THE REQUEST: Take the line containing "Which object is" and every line after it to the end of the records, and copy them exactly, excluding pictures.

RECORD EXCERPTS:
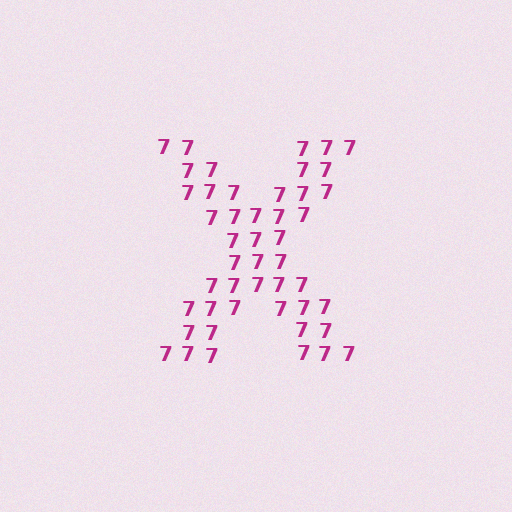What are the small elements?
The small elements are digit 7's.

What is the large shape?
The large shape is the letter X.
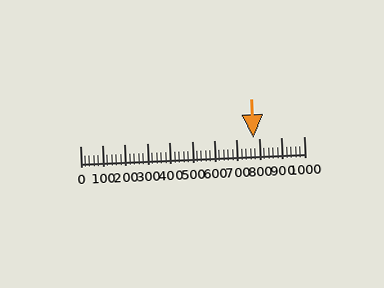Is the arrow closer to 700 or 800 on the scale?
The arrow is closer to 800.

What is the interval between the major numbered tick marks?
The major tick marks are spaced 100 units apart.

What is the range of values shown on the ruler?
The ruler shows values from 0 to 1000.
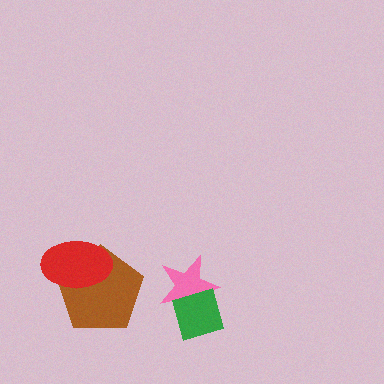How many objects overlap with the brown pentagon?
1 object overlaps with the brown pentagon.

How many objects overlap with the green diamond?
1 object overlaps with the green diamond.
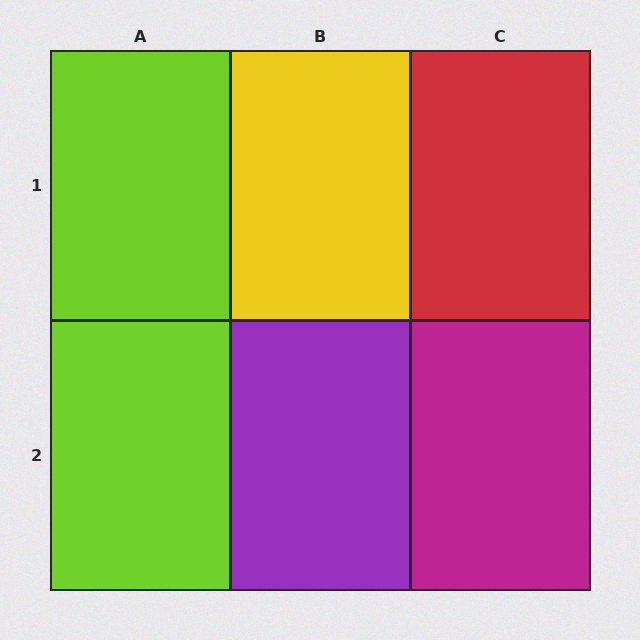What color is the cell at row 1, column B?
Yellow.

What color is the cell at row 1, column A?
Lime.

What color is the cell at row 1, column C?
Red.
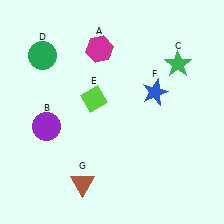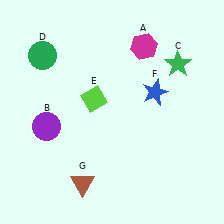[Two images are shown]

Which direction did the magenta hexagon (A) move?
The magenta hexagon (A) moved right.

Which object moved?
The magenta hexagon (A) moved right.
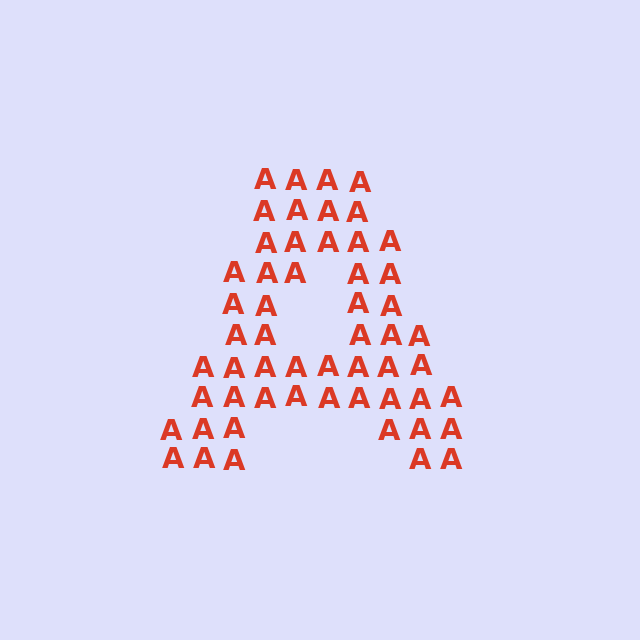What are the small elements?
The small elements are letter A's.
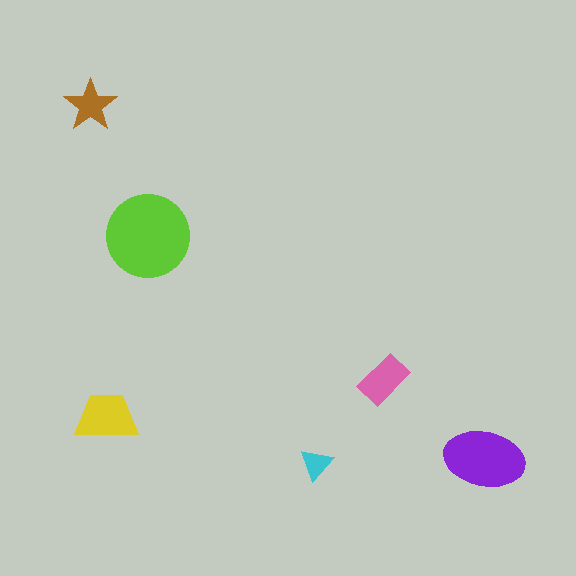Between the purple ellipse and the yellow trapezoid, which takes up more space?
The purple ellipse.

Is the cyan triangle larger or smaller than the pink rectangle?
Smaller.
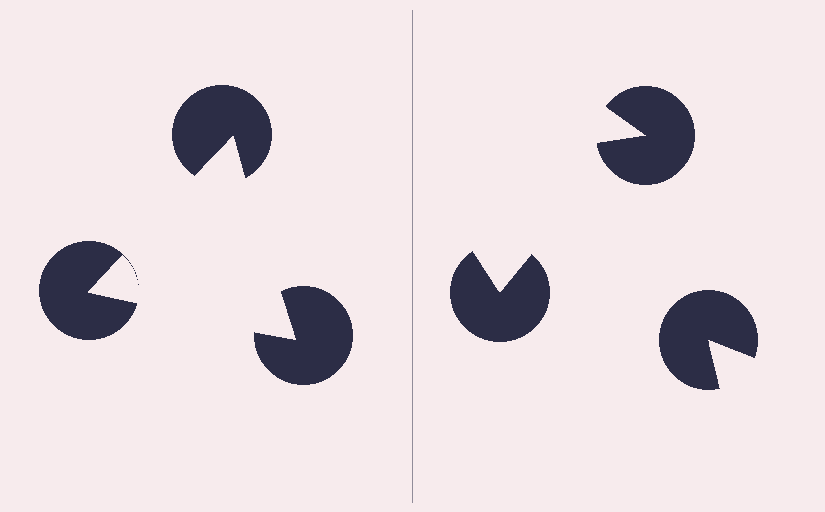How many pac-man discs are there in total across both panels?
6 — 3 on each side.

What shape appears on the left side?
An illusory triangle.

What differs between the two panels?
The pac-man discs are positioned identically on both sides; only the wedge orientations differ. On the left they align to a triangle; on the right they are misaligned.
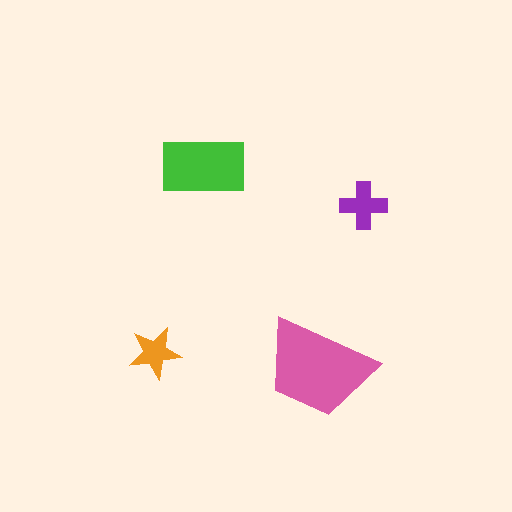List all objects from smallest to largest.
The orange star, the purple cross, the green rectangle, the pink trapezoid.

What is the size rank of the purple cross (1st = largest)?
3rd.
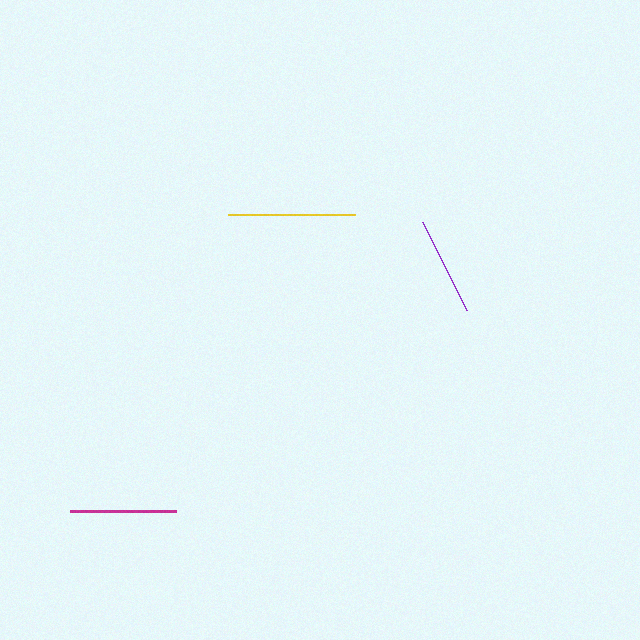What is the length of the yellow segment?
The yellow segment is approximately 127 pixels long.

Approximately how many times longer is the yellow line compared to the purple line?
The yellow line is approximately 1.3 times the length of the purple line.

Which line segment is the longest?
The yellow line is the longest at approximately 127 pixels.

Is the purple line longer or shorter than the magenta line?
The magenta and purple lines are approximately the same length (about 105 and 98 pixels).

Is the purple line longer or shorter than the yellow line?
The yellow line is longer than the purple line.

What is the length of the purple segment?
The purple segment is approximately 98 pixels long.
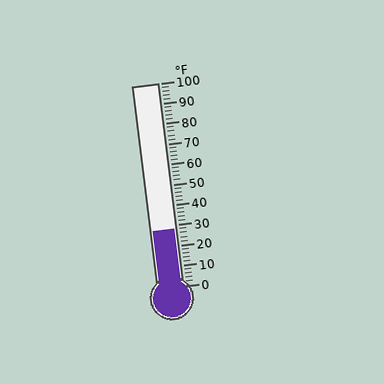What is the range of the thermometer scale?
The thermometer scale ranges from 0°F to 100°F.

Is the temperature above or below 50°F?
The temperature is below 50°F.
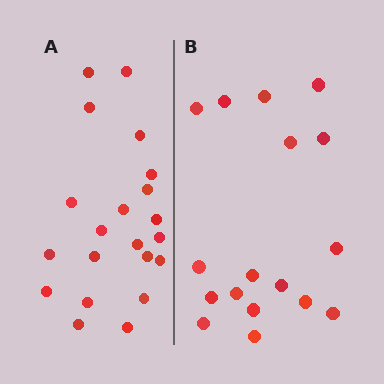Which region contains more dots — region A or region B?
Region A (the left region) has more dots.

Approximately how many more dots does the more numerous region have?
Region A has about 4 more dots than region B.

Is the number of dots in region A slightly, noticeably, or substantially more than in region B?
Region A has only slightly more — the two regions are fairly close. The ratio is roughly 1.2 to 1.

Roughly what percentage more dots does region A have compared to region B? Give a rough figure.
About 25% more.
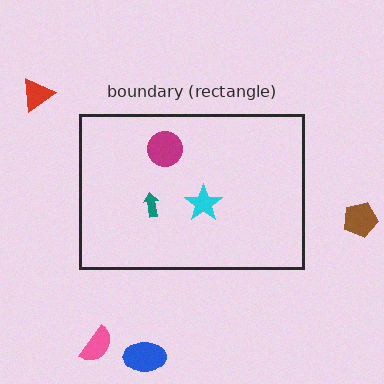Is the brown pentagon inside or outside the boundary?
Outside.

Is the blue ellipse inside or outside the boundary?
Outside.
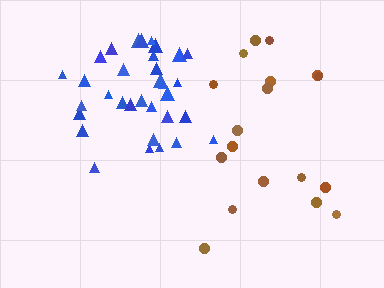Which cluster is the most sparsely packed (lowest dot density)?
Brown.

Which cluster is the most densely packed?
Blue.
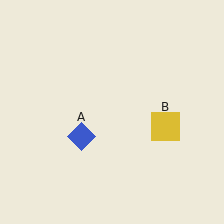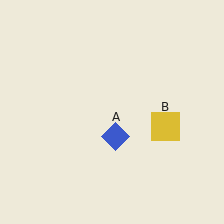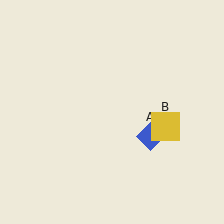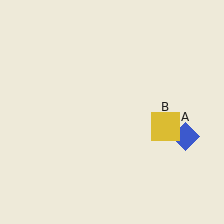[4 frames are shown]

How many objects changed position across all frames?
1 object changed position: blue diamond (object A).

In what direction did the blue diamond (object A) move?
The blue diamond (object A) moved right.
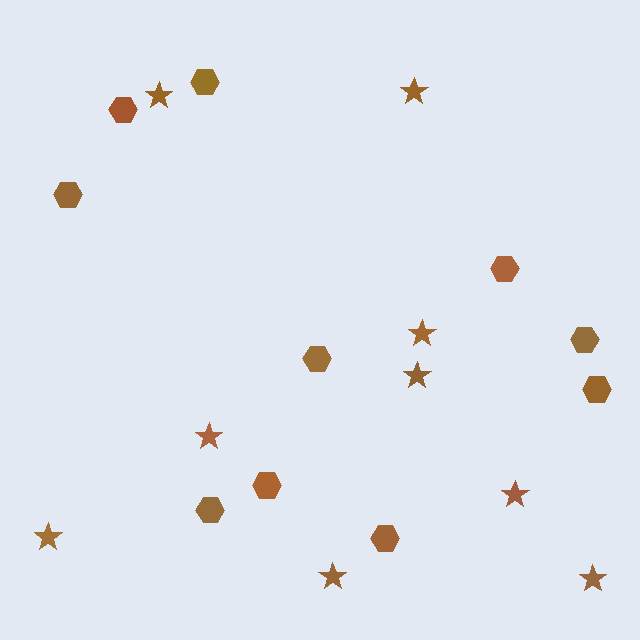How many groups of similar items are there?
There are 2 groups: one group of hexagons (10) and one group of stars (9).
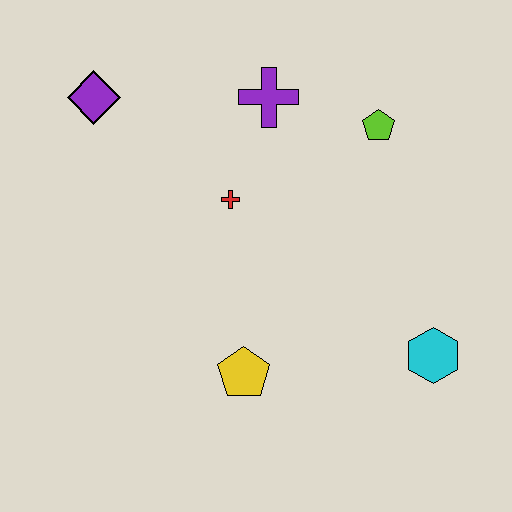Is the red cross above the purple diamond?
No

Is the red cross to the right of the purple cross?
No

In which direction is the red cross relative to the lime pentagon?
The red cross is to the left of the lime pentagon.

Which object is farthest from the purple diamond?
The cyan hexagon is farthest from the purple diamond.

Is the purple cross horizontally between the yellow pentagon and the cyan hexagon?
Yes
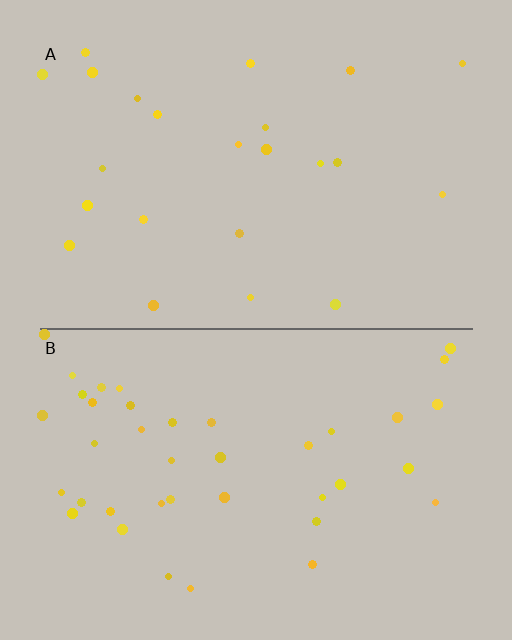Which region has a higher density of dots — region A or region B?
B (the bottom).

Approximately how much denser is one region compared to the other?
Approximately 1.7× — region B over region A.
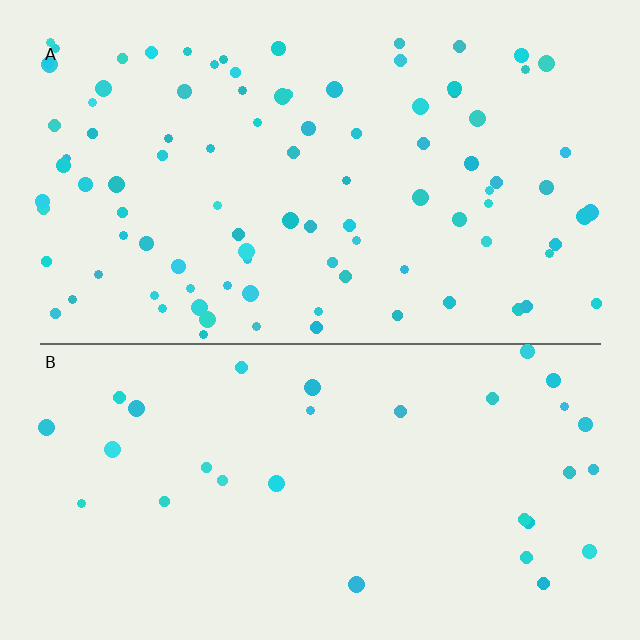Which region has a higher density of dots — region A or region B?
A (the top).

COMPLETED TASK:
Which object is farthest from the purple diamond?
The cyan hexagon is farthest from the purple diamond.

Is the purple cross horizontally between the yellow pentagon and the cyan hexagon?
Yes
Which region has a higher density of dots — region A or region B?
B (the bottom).

Approximately how much denser is one region compared to the other?
Approximately 1.7× — region B over region A.
Which region has a higher density of dots — region A or region B?
A (the top).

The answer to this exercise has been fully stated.